◆ **What to produce**:
Quote every line below exactly and skip any picture.

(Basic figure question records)
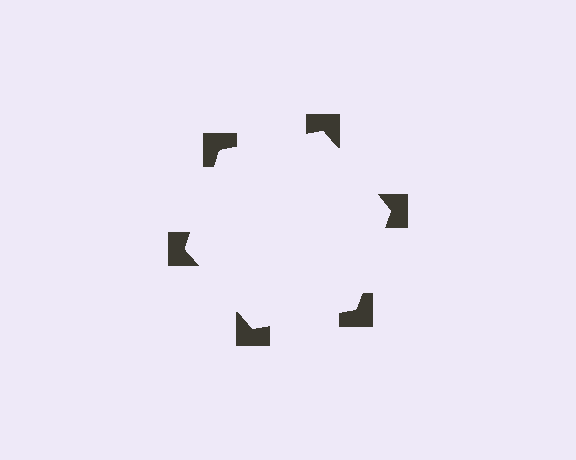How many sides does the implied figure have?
6 sides.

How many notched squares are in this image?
There are 6 — one at each vertex of the illusory hexagon.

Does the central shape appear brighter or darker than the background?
It typically appears slightly brighter than the background, even though no actual brightness change is drawn.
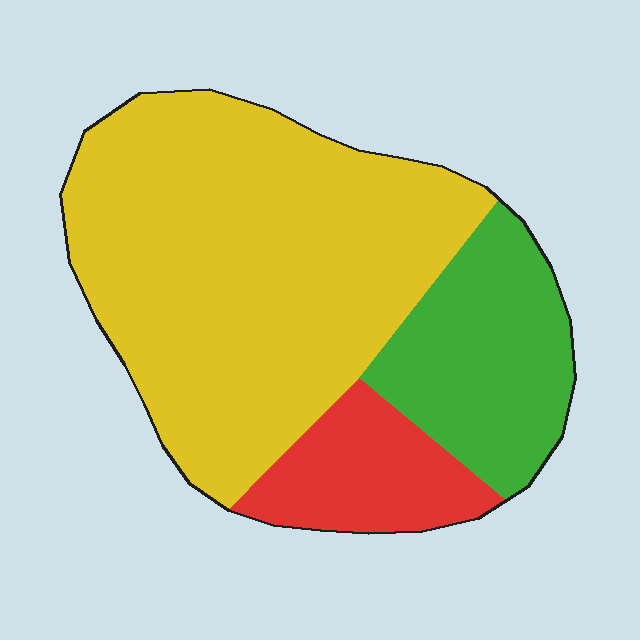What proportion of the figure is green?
Green covers about 20% of the figure.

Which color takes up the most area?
Yellow, at roughly 65%.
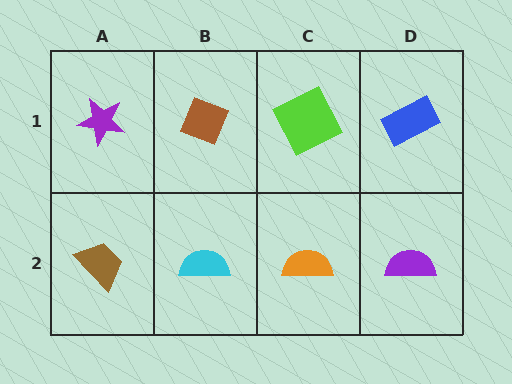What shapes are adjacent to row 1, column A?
A brown trapezoid (row 2, column A), a brown diamond (row 1, column B).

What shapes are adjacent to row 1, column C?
An orange semicircle (row 2, column C), a brown diamond (row 1, column B), a blue rectangle (row 1, column D).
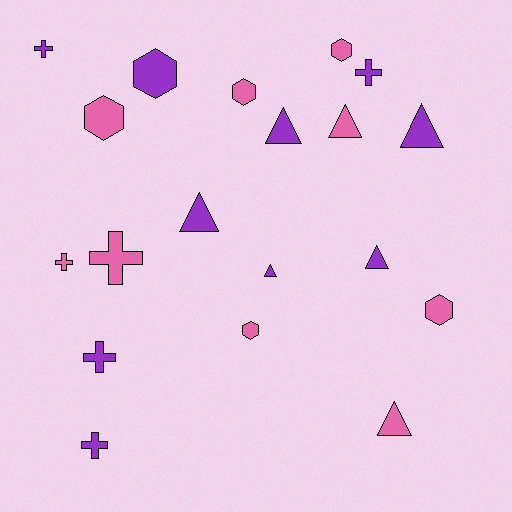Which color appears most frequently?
Purple, with 10 objects.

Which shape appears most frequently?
Triangle, with 7 objects.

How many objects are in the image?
There are 19 objects.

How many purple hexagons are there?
There is 1 purple hexagon.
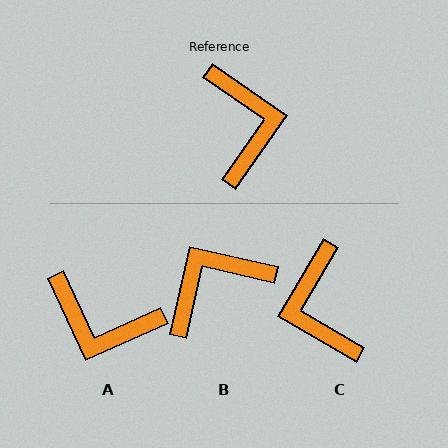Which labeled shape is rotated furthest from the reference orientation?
C, about 176 degrees away.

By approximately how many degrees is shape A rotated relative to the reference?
Approximately 121 degrees clockwise.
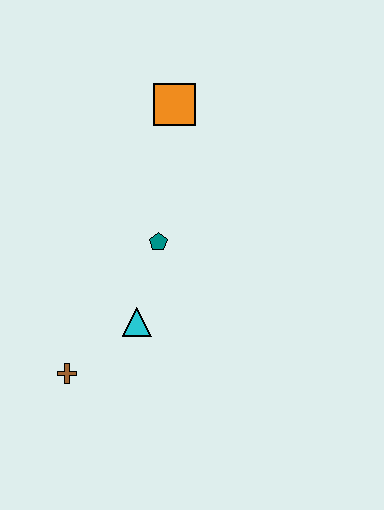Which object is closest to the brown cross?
The cyan triangle is closest to the brown cross.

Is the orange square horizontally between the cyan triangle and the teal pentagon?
No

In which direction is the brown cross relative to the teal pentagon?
The brown cross is below the teal pentagon.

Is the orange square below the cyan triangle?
No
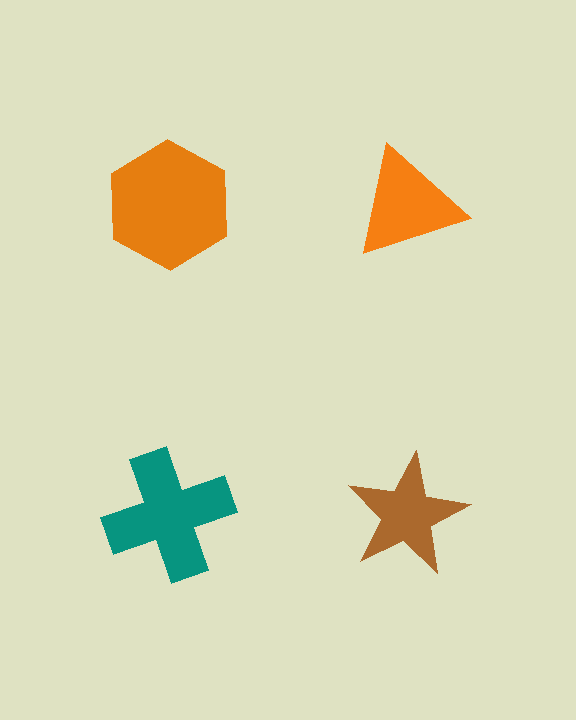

◆ **Output**:
How many sides does the implied figure have?
6 sides.

How many notched squares are in this image?
There are 6 — one at each vertex of the illusory hexagon.

Does the central shape appear brighter or darker than the background?
It typically appears slightly brighter than the background, even though no actual brightness change is drawn.
What proportion of the figure is green?
Green covers about 20% of the figure.

Which color takes up the most area?
Yellow, at roughly 65%.
What shapes are adjacent to row 1, column A?
A brown trapezoid (row 2, column A), a brown diamond (row 1, column B).

What shapes are adjacent to row 1, column C?
An orange semicircle (row 2, column C), a brown diamond (row 1, column B), a blue rectangle (row 1, column D).
Which color appears most frequently?
Purple, with 10 objects.

Which shape appears most frequently?
Triangle, with 7 objects.

How many objects are in the image?
There are 19 objects.

How many purple hexagons are there?
There is 1 purple hexagon.
Which labeled shape is rotated furthest from the reference orientation?
C, about 176 degrees away.

By approximately how many degrees is shape A rotated relative to the reference?
Approximately 121 degrees clockwise.
Which object is closest to the brown cross?
The cyan triangle is closest to the brown cross.

Is the orange square horizontally between the cyan triangle and the teal pentagon?
No

In which direction is the brown cross relative to the teal pentagon?
The brown cross is below the teal pentagon.

Is the orange square below the cyan triangle?
No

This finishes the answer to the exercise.